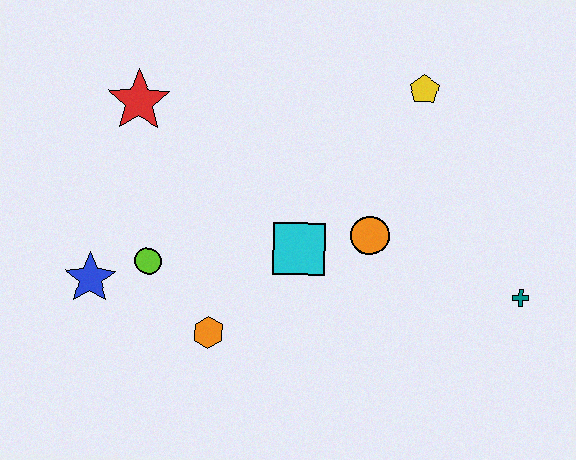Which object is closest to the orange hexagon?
The lime circle is closest to the orange hexagon.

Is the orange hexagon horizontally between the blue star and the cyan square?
Yes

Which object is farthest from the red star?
The teal cross is farthest from the red star.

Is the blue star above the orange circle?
No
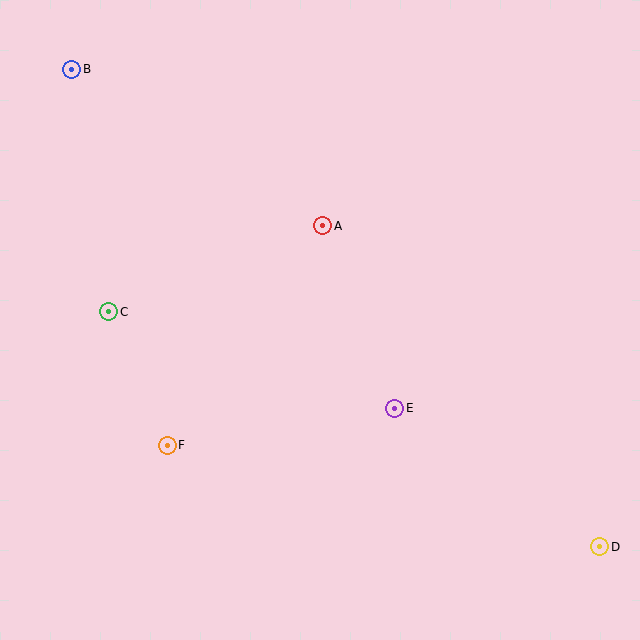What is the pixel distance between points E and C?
The distance between E and C is 302 pixels.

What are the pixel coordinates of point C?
Point C is at (109, 312).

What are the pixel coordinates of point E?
Point E is at (395, 408).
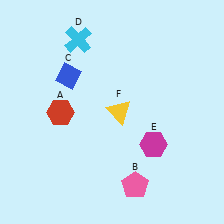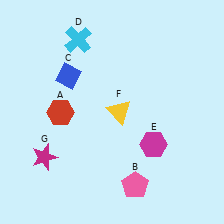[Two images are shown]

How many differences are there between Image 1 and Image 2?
There is 1 difference between the two images.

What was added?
A magenta star (G) was added in Image 2.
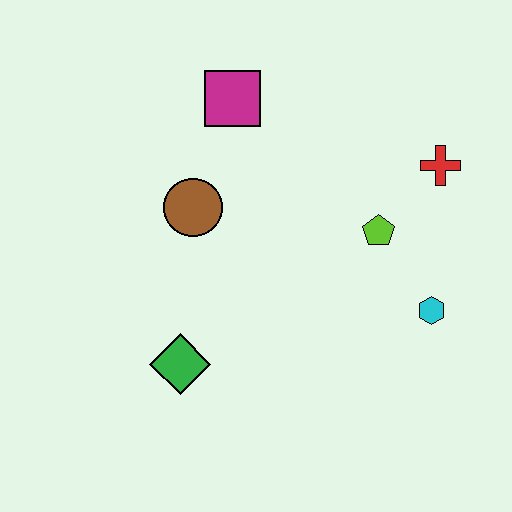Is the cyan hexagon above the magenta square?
No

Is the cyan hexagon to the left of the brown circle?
No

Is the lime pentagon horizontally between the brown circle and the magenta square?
No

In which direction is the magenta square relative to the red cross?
The magenta square is to the left of the red cross.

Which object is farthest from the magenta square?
The cyan hexagon is farthest from the magenta square.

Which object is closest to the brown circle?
The magenta square is closest to the brown circle.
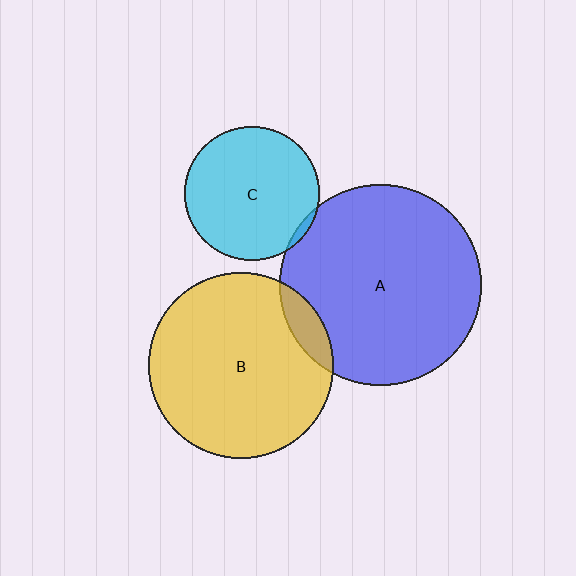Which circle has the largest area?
Circle A (blue).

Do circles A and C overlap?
Yes.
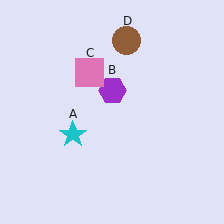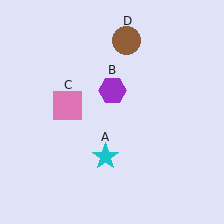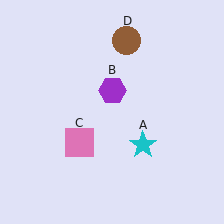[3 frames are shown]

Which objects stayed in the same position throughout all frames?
Purple hexagon (object B) and brown circle (object D) remained stationary.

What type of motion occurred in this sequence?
The cyan star (object A), pink square (object C) rotated counterclockwise around the center of the scene.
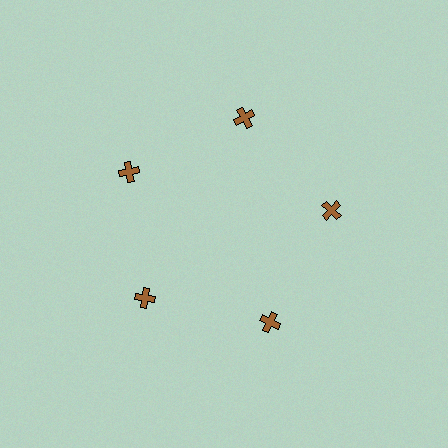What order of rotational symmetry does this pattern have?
This pattern has 5-fold rotational symmetry.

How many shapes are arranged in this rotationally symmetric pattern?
There are 5 shapes, arranged in 5 groups of 1.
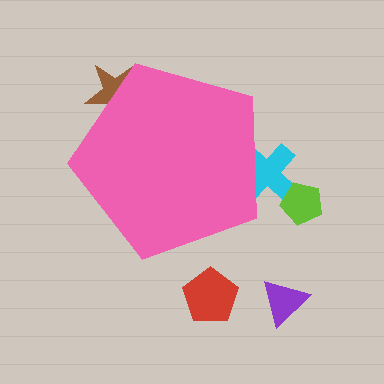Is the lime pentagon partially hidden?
No, the lime pentagon is fully visible.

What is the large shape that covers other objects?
A pink pentagon.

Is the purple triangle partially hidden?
No, the purple triangle is fully visible.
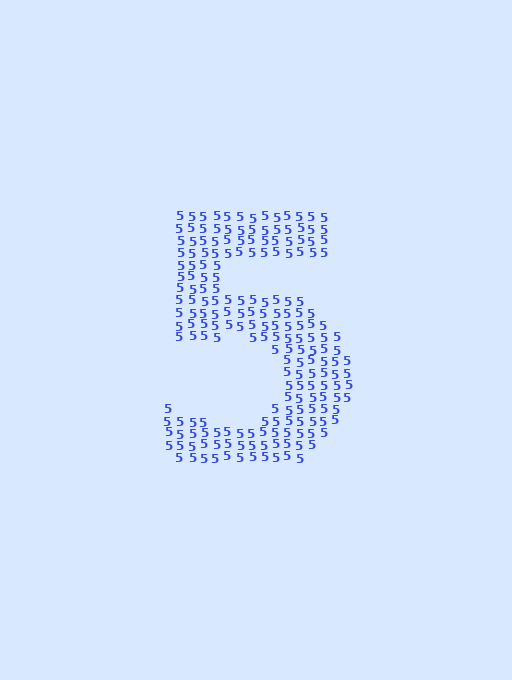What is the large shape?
The large shape is the digit 5.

━━━━

Exercise brief: Copy every entry word for word, but omit the pictures.

Written response:
Which object is closest to the orange hexagon?
The lime circle is closest to the orange hexagon.

Is the orange hexagon horizontally between the blue star and the cyan square?
Yes

Which object is farthest from the red star?
The teal cross is farthest from the red star.

Is the blue star above the orange circle?
No
What is the pixel distance between points E and C?
The distance between E and C is 302 pixels.

What are the pixel coordinates of point C?
Point C is at (109, 312).

What are the pixel coordinates of point E?
Point E is at (395, 408).
[Two images are shown]

How many differences are there between Image 1 and Image 2?
There is 1 difference between the two images.

What was added?
A magenta star (G) was added in Image 2.
Is the cyan hexagon above the magenta square?
No

Is the cyan hexagon to the left of the brown circle?
No

Is the lime pentagon horizontally between the brown circle and the magenta square?
No

In which direction is the magenta square relative to the red cross?
The magenta square is to the left of the red cross.

Which object is farthest from the magenta square?
The cyan hexagon is farthest from the magenta square.

Which object is closest to the brown circle?
The magenta square is closest to the brown circle.
Which circle has the largest area?
Circle A (blue).

Do circles A and C overlap?
Yes.
[3 frames are shown]

Which objects stayed in the same position throughout all frames?
Purple hexagon (object B) and brown circle (object D) remained stationary.

What type of motion occurred in this sequence?
The cyan star (object A), pink square (object C) rotated counterclockwise around the center of the scene.
What order of rotational symmetry does this pattern have?
This pattern has 5-fold rotational symmetry.

How many shapes are arranged in this rotationally symmetric pattern?
There are 5 shapes, arranged in 5 groups of 1.
Is the lime pentagon partially hidden?
No, the lime pentagon is fully visible.

What is the large shape that covers other objects?
A pink pentagon.

Is the purple triangle partially hidden?
No, the purple triangle is fully visible.
What is the large shape?
The large shape is the digit 5.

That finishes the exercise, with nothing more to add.